■ Exercise prompt:
Would you repeat the listing exactly but omit every picture?

■ Listed entries:
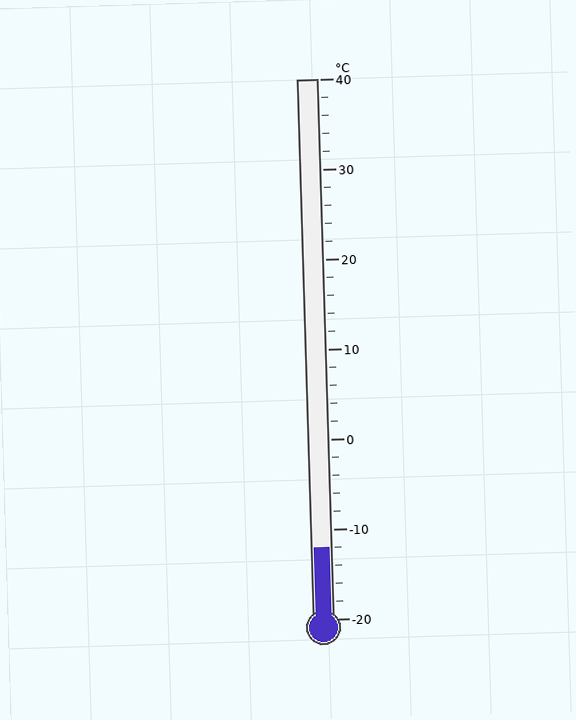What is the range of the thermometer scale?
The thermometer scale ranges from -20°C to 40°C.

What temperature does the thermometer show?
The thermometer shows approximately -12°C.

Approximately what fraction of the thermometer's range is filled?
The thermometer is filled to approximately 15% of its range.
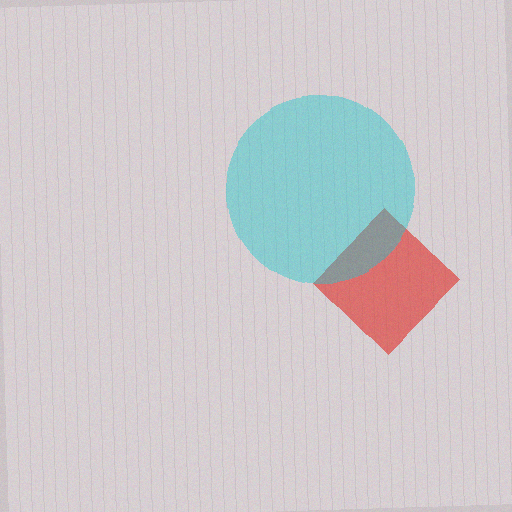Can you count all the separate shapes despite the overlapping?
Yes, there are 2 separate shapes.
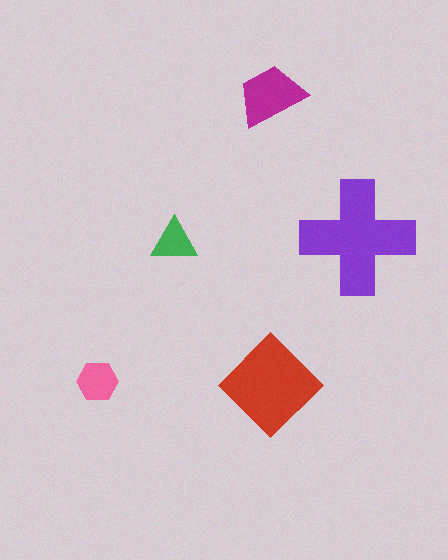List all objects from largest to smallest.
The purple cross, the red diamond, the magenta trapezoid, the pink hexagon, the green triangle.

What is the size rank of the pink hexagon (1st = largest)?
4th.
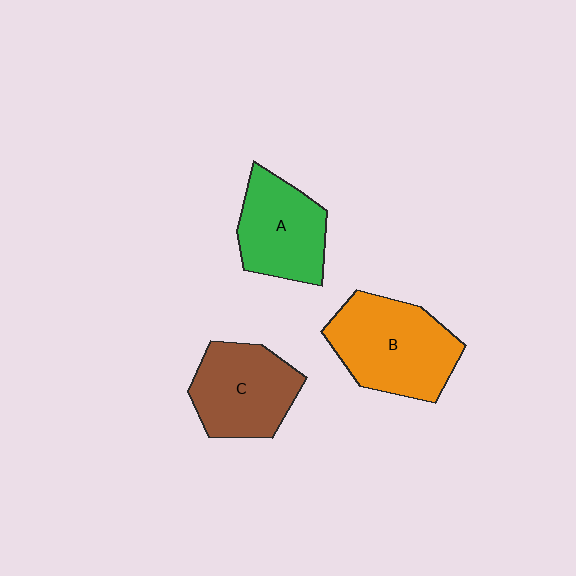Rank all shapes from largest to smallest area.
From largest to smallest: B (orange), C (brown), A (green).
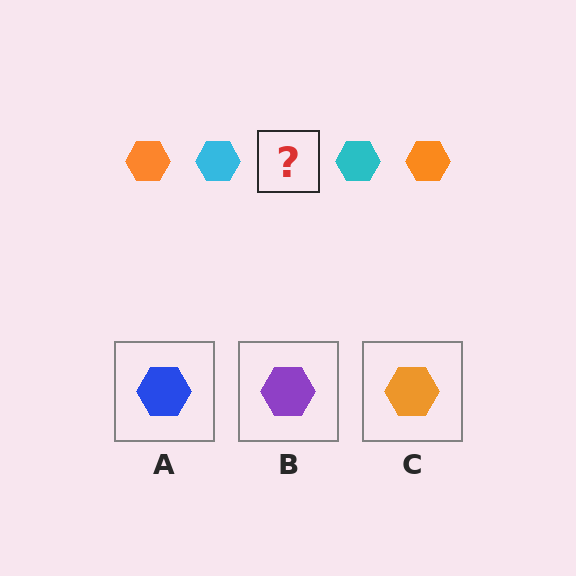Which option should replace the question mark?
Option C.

■ Task answer:
What is the range of the thermometer scale?
The thermometer scale ranges from -20°C to 40°C.

What temperature does the thermometer show?
The thermometer shows approximately -12°C.

Approximately what fraction of the thermometer's range is filled?
The thermometer is filled to approximately 15% of its range.
Can you count all the separate shapes despite the overlapping?
Yes, there are 2 separate shapes.
List all objects from largest to smallest.
The purple cross, the red diamond, the magenta trapezoid, the pink hexagon, the green triangle.

What is the size rank of the pink hexagon (1st = largest)?
4th.
Rank all shapes from largest to smallest area.
From largest to smallest: B (orange), C (brown), A (green).
Which option should replace the question mark?
Option C.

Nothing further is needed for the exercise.